Geometric figure dataset entries:
■ ■ ■ ■ ■ ■ ■

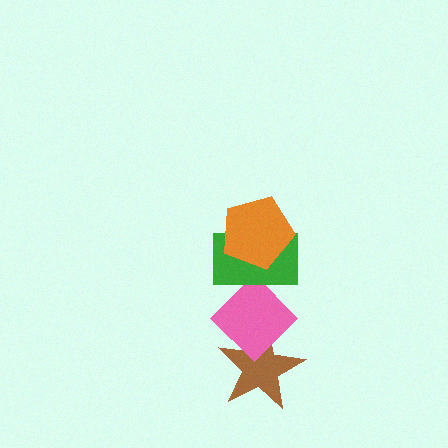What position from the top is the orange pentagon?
The orange pentagon is 1st from the top.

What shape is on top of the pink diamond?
The green rectangle is on top of the pink diamond.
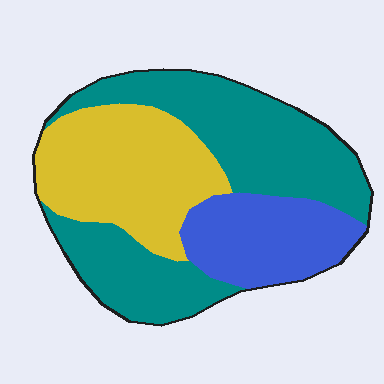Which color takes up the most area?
Teal, at roughly 50%.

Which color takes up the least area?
Blue, at roughly 20%.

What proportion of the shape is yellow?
Yellow covers about 30% of the shape.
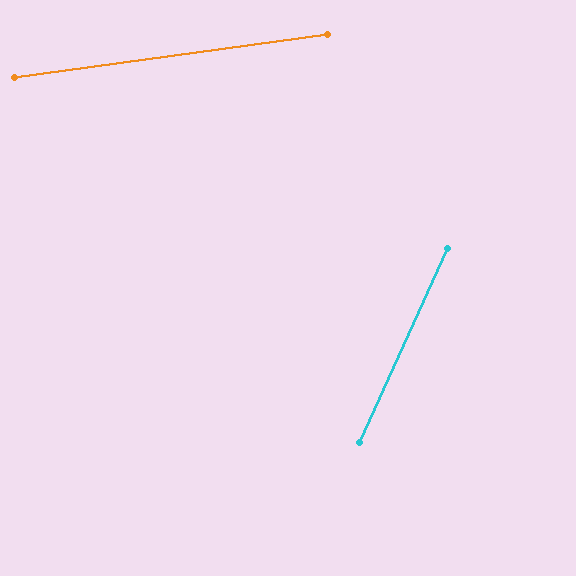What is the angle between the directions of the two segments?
Approximately 58 degrees.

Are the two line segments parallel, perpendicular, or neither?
Neither parallel nor perpendicular — they differ by about 58°.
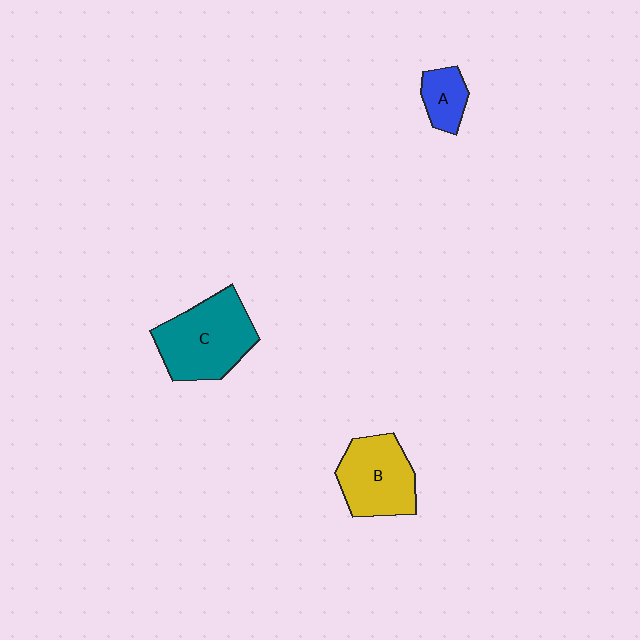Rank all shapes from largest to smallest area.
From largest to smallest: C (teal), B (yellow), A (blue).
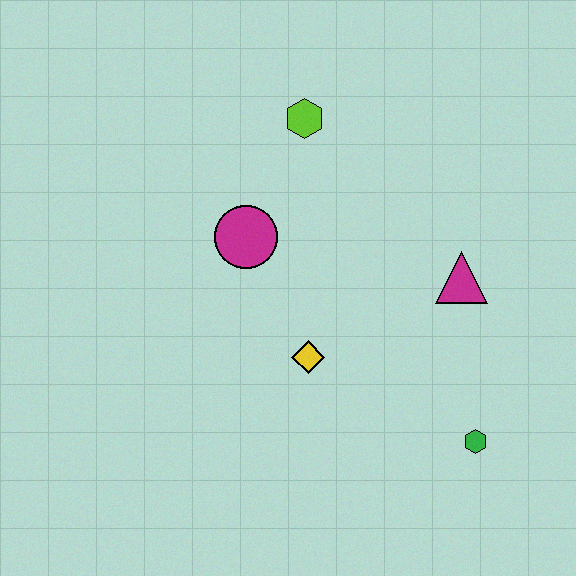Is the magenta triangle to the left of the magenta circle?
No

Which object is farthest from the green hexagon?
The lime hexagon is farthest from the green hexagon.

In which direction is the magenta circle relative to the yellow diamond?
The magenta circle is above the yellow diamond.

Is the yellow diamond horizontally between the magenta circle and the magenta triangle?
Yes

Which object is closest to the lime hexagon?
The magenta circle is closest to the lime hexagon.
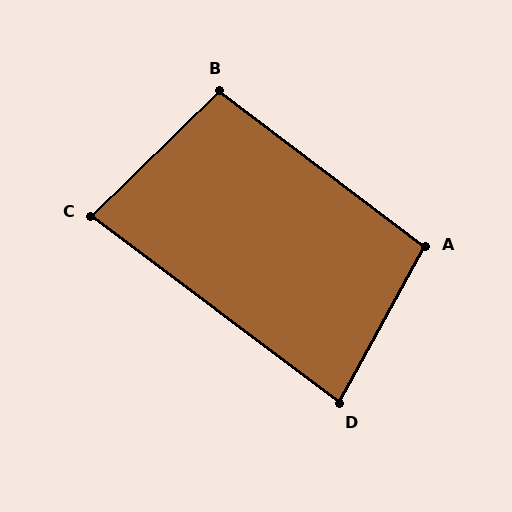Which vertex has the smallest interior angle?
C, at approximately 81 degrees.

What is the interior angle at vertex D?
Approximately 82 degrees (acute).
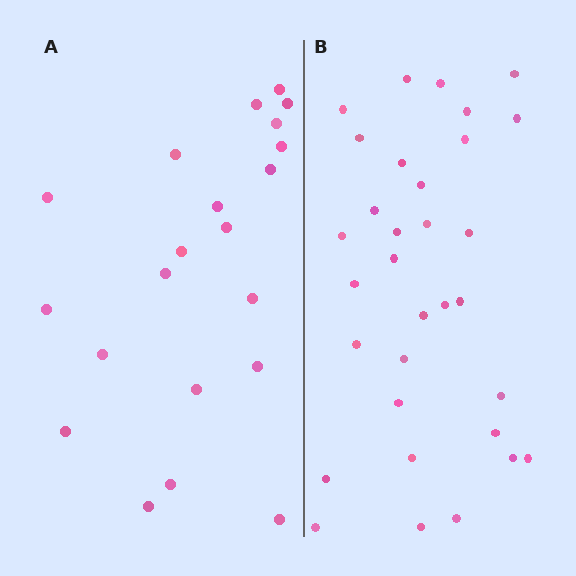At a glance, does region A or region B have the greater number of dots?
Region B (the right region) has more dots.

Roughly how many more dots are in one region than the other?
Region B has roughly 12 or so more dots than region A.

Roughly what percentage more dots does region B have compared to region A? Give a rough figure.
About 50% more.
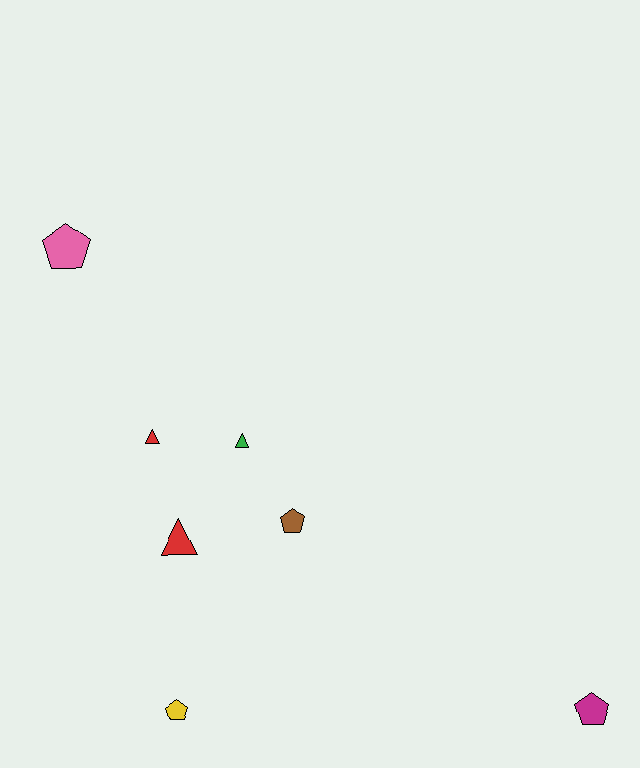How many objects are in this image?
There are 7 objects.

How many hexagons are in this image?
There are no hexagons.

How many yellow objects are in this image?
There is 1 yellow object.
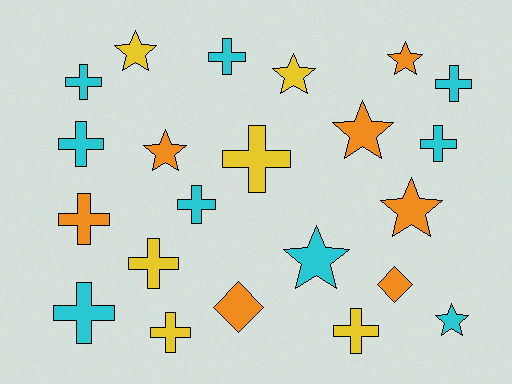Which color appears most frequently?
Cyan, with 9 objects.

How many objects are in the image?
There are 22 objects.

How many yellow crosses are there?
There are 4 yellow crosses.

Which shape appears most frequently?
Cross, with 12 objects.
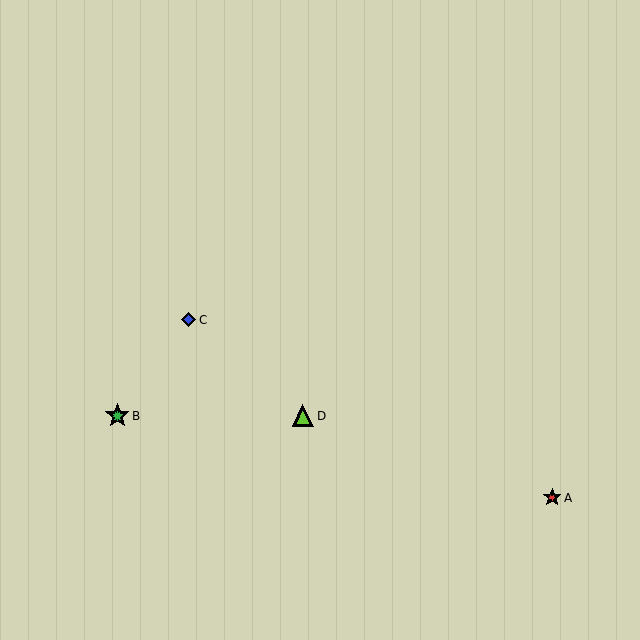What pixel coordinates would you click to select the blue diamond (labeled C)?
Click at (189, 320) to select the blue diamond C.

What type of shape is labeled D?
Shape D is a lime triangle.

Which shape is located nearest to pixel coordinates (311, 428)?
The lime triangle (labeled D) at (303, 416) is nearest to that location.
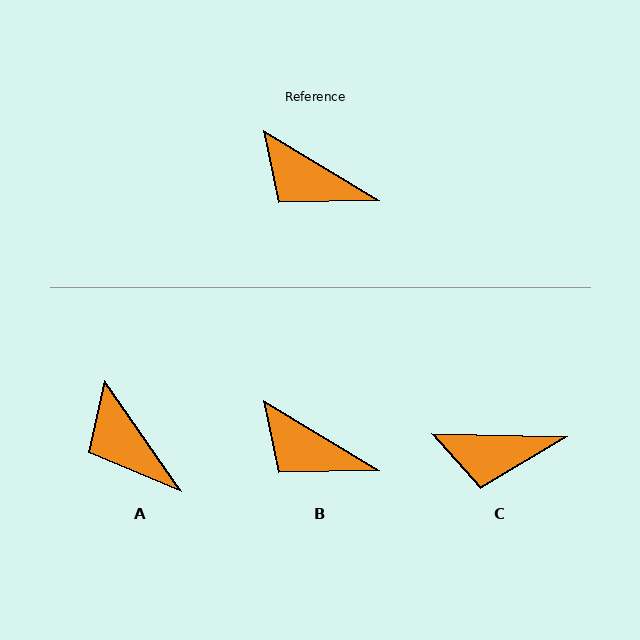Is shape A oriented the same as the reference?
No, it is off by about 24 degrees.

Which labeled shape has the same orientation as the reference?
B.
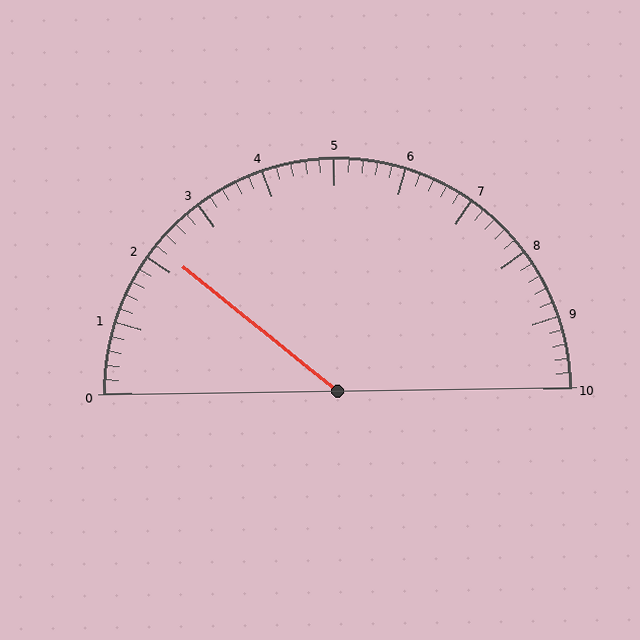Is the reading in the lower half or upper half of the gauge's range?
The reading is in the lower half of the range (0 to 10).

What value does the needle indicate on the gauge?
The needle indicates approximately 2.2.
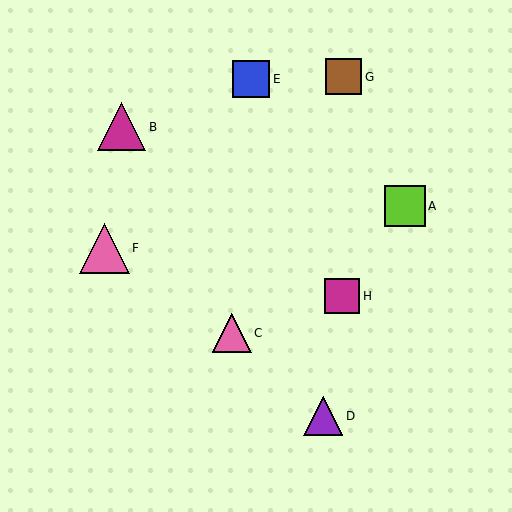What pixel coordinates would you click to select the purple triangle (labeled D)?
Click at (323, 416) to select the purple triangle D.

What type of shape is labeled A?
Shape A is a lime square.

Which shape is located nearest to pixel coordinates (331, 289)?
The magenta square (labeled H) at (342, 296) is nearest to that location.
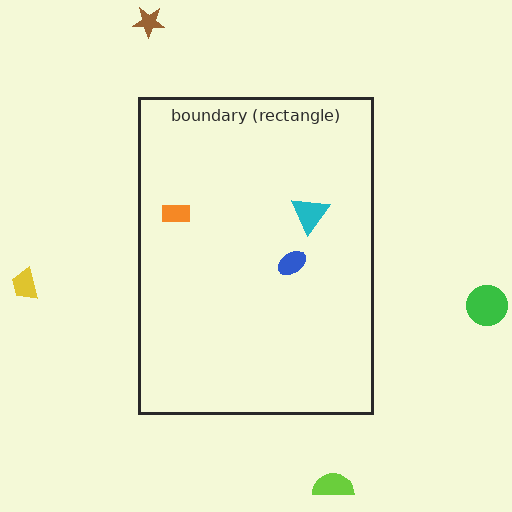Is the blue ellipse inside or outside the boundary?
Inside.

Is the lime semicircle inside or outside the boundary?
Outside.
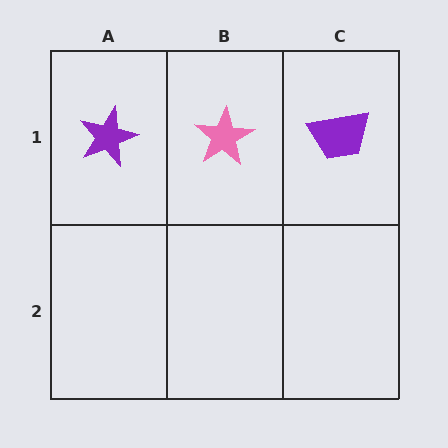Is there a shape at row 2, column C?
No, that cell is empty.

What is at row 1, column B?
A pink star.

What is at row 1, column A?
A purple star.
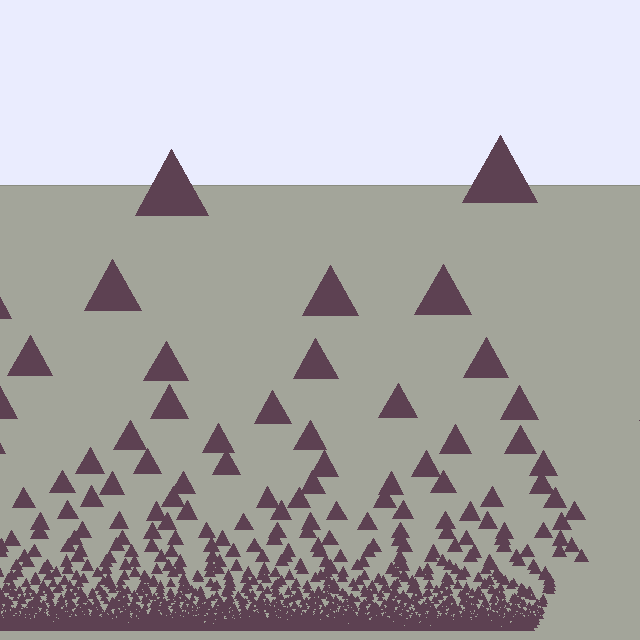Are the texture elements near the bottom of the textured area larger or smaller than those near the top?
Smaller. The gradient is inverted — elements near the bottom are smaller and denser.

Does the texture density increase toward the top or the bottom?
Density increases toward the bottom.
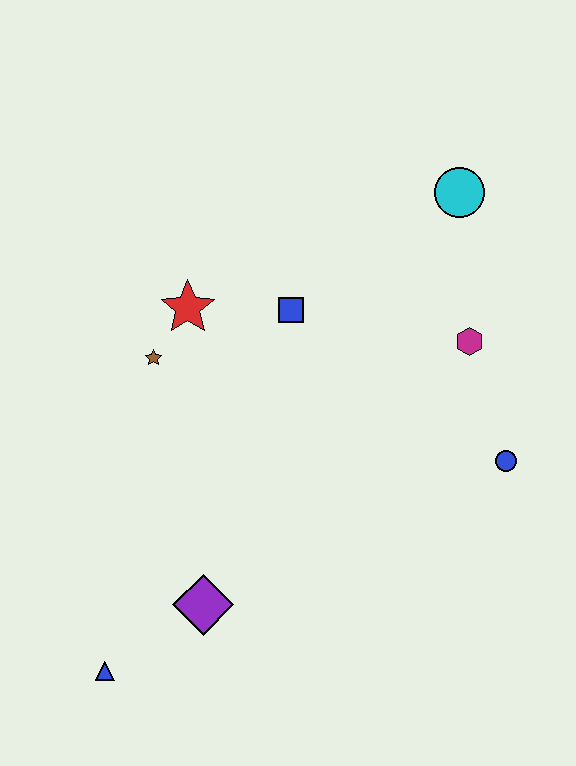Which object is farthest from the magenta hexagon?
The blue triangle is farthest from the magenta hexagon.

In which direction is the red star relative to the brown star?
The red star is above the brown star.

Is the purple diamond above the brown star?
No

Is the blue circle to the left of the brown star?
No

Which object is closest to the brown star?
The red star is closest to the brown star.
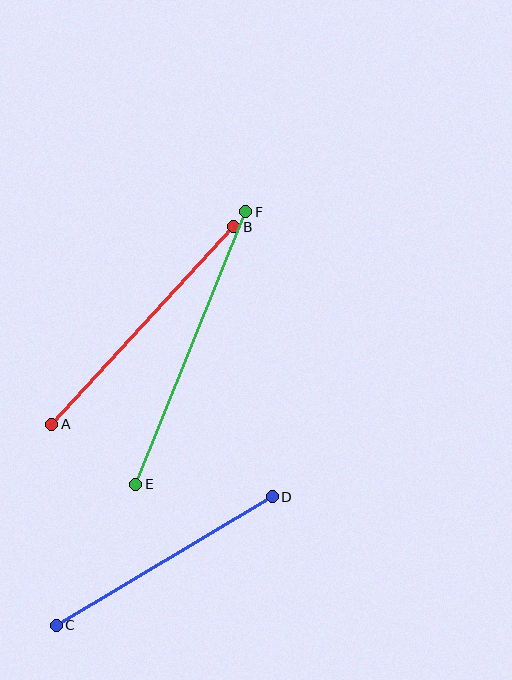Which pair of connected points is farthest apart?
Points E and F are farthest apart.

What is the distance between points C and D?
The distance is approximately 251 pixels.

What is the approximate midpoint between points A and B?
The midpoint is at approximately (143, 326) pixels.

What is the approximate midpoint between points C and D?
The midpoint is at approximately (164, 561) pixels.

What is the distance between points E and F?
The distance is approximately 294 pixels.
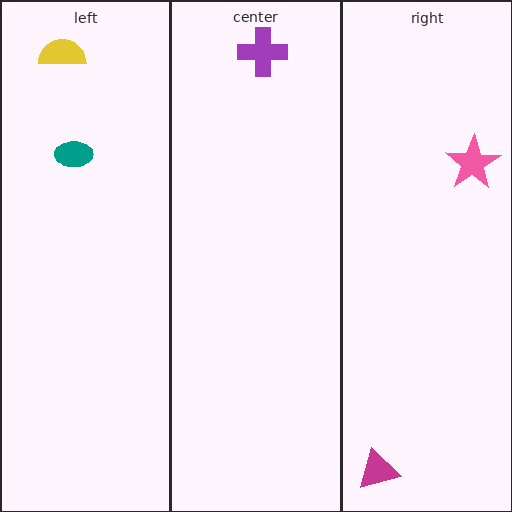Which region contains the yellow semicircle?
The left region.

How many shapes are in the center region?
1.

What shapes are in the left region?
The yellow semicircle, the teal ellipse.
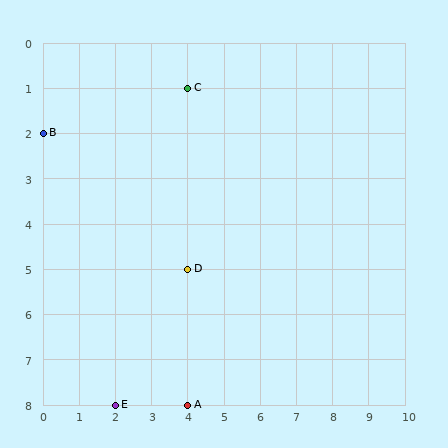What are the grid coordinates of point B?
Point B is at grid coordinates (0, 2).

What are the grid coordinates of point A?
Point A is at grid coordinates (4, 8).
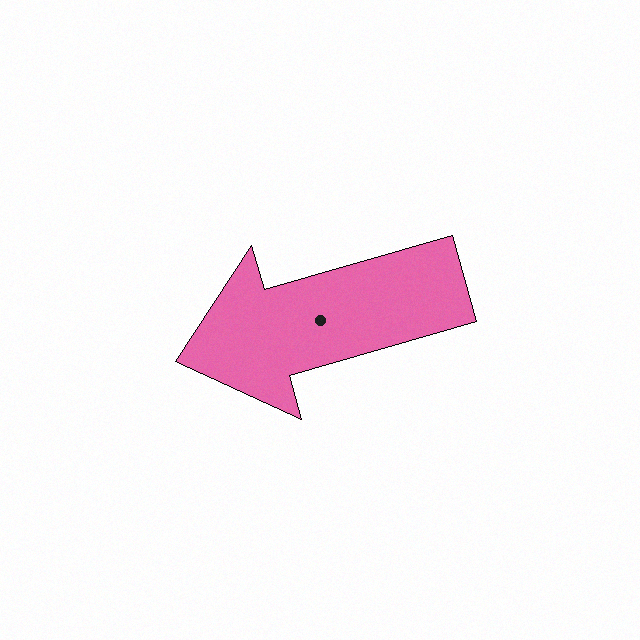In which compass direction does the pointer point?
West.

■ ■ ■ ■ ■ ■ ■

## WHAT YOU NEED TO DO
Repeat each entry exactly as given; no pictures belong in the copy.

## FULL SOLUTION
What position from the top is the orange pentagon?
The orange pentagon is 1st from the top.

What shape is on top of the pink diamond?
The green rectangle is on top of the pink diamond.
Which color takes up the most area?
Teal, at roughly 50%.

Which color takes up the least area?
Blue, at roughly 20%.

What proportion of the shape is yellow?
Yellow covers about 30% of the shape.
What is the angle between the directions of the two segments?
Approximately 58 degrees.

Are the two line segments parallel, perpendicular, or neither?
Neither parallel nor perpendicular — they differ by about 58°.
Rank all shapes from largest to smallest area.
From largest to smallest: C (teal), B (yellow), A (blue).
Is the magenta triangle to the left of the magenta circle?
No

Which object is farthest from the green hexagon?
The lime hexagon is farthest from the green hexagon.

In which direction is the magenta circle relative to the yellow diamond?
The magenta circle is above the yellow diamond.

Is the yellow diamond horizontally between the magenta circle and the magenta triangle?
Yes

Which object is closest to the lime hexagon?
The magenta circle is closest to the lime hexagon.
Which vertex has the smallest interior angle?
C, at approximately 81 degrees.

What is the interior angle at vertex D?
Approximately 82 degrees (acute).
At a glance, does region A or region B have the greater number of dots?
Region B (the right region) has more dots.

Roughly how many more dots are in one region than the other?
Region B has roughly 12 or so more dots than region A.

Roughly what percentage more dots does region B have compared to region A? Give a rough figure.
About 50% more.
How many objects are in this image?
There are 7 objects.

How many hexagons are in this image?
There are no hexagons.

How many yellow objects are in this image?
There is 1 yellow object.
Which color appears most frequently?
Cyan, with 9 objects.

How many objects are in the image?
There are 22 objects.

How many yellow crosses are there?
There are 4 yellow crosses.

Which shape appears most frequently?
Cross, with 12 objects.
What pixel coordinates would you click to select the blue diamond (labeled C)?
Click at (189, 320) to select the blue diamond C.

What type of shape is labeled D?
Shape D is a lime triangle.

Which shape is located nearest to pixel coordinates (311, 428)?
The lime triangle (labeled D) at (303, 416) is nearest to that location.
Is shape A oriented the same as the reference?
No, it is off by about 24 degrees.

Which labeled shape has the same orientation as the reference?
B.
Is the reading in the lower half or upper half of the gauge's range?
The reading is in the lower half of the range (0 to 10).

What value does the needle indicate on the gauge?
The needle indicates approximately 2.2.
What pixel coordinates would you click to select the purple triangle (labeled D)?
Click at (323, 416) to select the purple triangle D.

What type of shape is labeled A?
Shape A is a lime square.

Which shape is located nearest to pixel coordinates (331, 289)?
The magenta square (labeled H) at (342, 296) is nearest to that location.
Is the blue ellipse inside or outside the boundary?
Inside.

Is the lime semicircle inside or outside the boundary?
Outside.
Is there a shape at row 2, column C?
No, that cell is empty.

What is at row 1, column B?
A pink star.

What is at row 1, column A?
A purple star.
Are the texture elements near the bottom of the textured area larger or smaller than those near the top?
Smaller. The gradient is inverted — elements near the bottom are smaller and denser.

Does the texture density increase toward the top or the bottom?
Density increases toward the bottom.
Which object is farthest from the magenta hexagon?
The blue triangle is farthest from the magenta hexagon.

In which direction is the red star relative to the brown star?
The red star is above the brown star.

Is the purple diamond above the brown star?
No

Is the blue circle to the left of the brown star?
No

Which object is closest to the brown star?
The red star is closest to the brown star.
Which pair of connected points is farthest apart?
Points E and F are farthest apart.

What is the distance between points C and D?
The distance is approximately 251 pixels.

What is the approximate midpoint between points A and B?
The midpoint is at approximately (143, 326) pixels.

What is the approximate midpoint between points C and D?
The midpoint is at approximately (164, 561) pixels.

What is the distance between points E and F?
The distance is approximately 294 pixels.
Which region contains the yellow semicircle?
The left region.

How many shapes are in the center region?
1.

What shapes are in the left region?
The yellow semicircle, the teal ellipse.
What are the grid coordinates of point B?
Point B is at grid coordinates (0, 2).

What are the grid coordinates of point A?
Point A is at grid coordinates (4, 8).
In which compass direction does the pointer point?
West.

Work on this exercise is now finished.